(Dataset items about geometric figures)
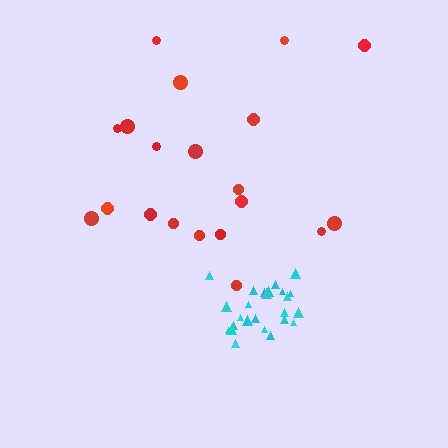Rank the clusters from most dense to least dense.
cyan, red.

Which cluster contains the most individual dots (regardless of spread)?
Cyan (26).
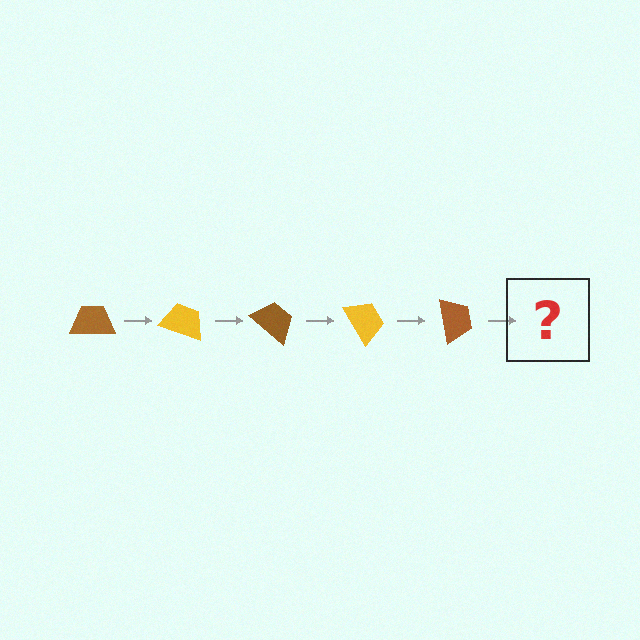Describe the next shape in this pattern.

**PROBLEM TO WORK ON:**
Take the entries shown above and quote them verbatim, passing over the pictures.

**TASK ANSWER:**
Rank the clusters from most dense to least dense.
cyan, red.

Which cluster contains the most individual dots (regardless of spread)?
Cyan (26).
Describe the next shape in this pattern.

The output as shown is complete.